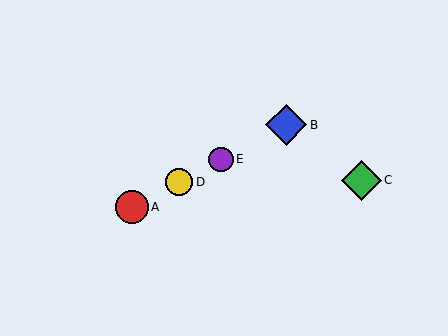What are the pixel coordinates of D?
Object D is at (179, 182).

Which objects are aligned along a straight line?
Objects A, B, D, E are aligned along a straight line.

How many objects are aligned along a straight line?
4 objects (A, B, D, E) are aligned along a straight line.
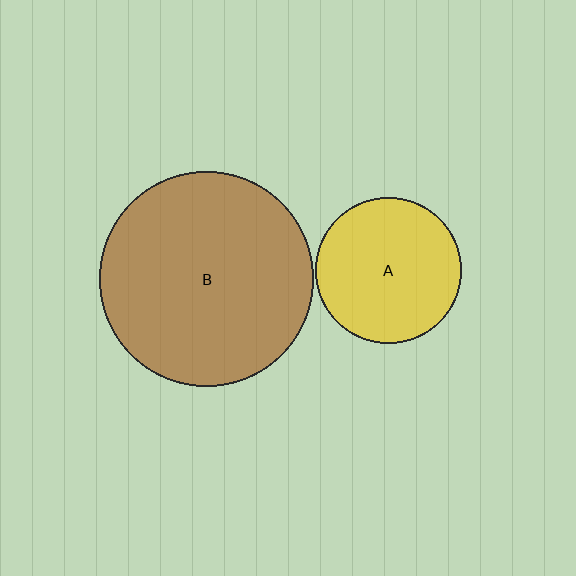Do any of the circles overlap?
No, none of the circles overlap.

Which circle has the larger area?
Circle B (brown).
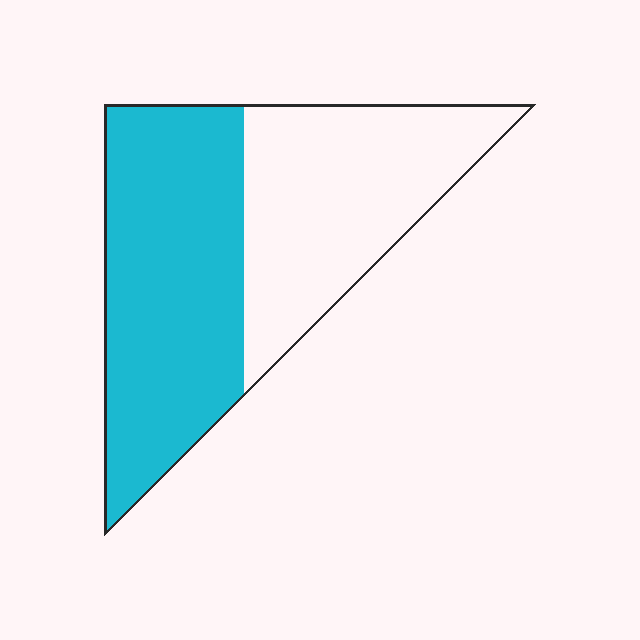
= = = =
Aim of the task
Reproduce all of the data exactly; the pictures do not belong in the copy.

Final answer
What are the pixel coordinates of D?
Object D is at (179, 182).

Which objects are aligned along a straight line?
Objects A, B, D, E are aligned along a straight line.

How many objects are aligned along a straight line?
4 objects (A, B, D, E) are aligned along a straight line.
Do any of the circles overlap?
No, none of the circles overlap.

Which circle has the larger area?
Circle B (brown).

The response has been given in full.